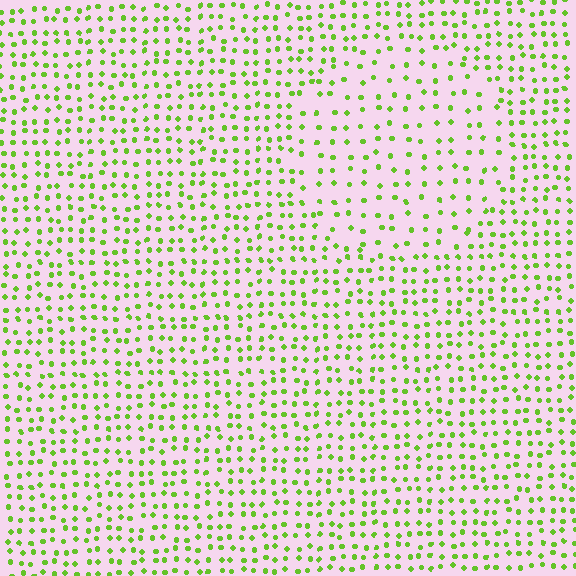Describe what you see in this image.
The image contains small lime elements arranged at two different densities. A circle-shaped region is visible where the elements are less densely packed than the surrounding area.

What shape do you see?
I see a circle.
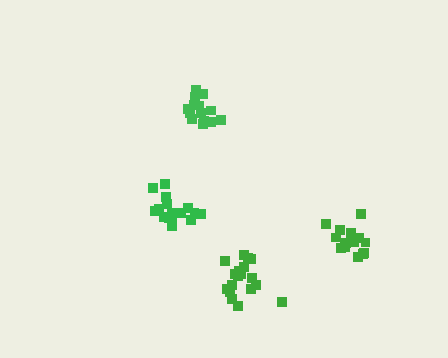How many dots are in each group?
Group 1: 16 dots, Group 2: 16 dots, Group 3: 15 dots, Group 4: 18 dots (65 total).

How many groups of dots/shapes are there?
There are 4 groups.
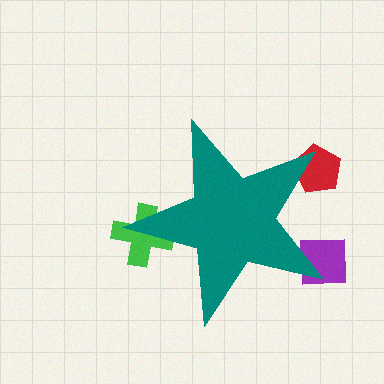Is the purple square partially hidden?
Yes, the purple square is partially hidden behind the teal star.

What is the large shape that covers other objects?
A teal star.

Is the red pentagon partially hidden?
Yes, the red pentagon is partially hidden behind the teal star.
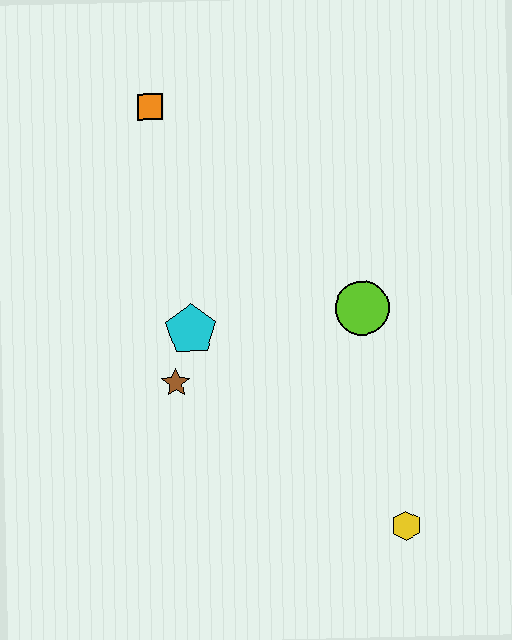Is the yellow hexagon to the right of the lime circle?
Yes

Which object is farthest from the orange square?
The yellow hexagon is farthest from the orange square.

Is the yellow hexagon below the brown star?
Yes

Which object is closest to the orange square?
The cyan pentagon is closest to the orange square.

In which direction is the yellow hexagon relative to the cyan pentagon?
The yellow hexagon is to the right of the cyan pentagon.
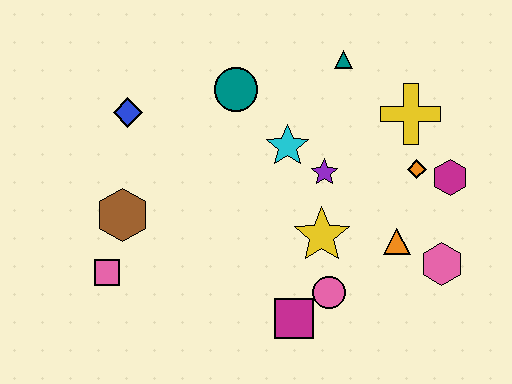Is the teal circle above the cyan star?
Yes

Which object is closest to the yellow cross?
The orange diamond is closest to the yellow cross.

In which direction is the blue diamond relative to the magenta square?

□ □ □ □

EXERCISE DETAILS: Set down exactly, from the line that contains "How many groups of dots/shapes are there?" through the last line of the data, each line as it stands, and leave the pictures out.

RESPONSE:
How many groups of dots/shapes are there?
There are 4 groups.
Is the purple square partially hidden?
Yes, the purple square is partially hidden behind the teal star.

What is the large shape that covers other objects?
A teal star.

Is the red pentagon partially hidden?
Yes, the red pentagon is partially hidden behind the teal star.
Is the yellow hexagon to the right of the lime circle?
Yes

Which object is farthest from the orange square?
The yellow hexagon is farthest from the orange square.

Is the yellow hexagon below the brown star?
Yes

Which object is closest to the orange square?
The cyan pentagon is closest to the orange square.

In which direction is the yellow hexagon relative to the cyan pentagon?
The yellow hexagon is to the right of the cyan pentagon.
Is the teal circle above the cyan star?
Yes

Which object is closest to the yellow cross?
The orange diamond is closest to the yellow cross.

In which direction is the blue diamond relative to the magenta square?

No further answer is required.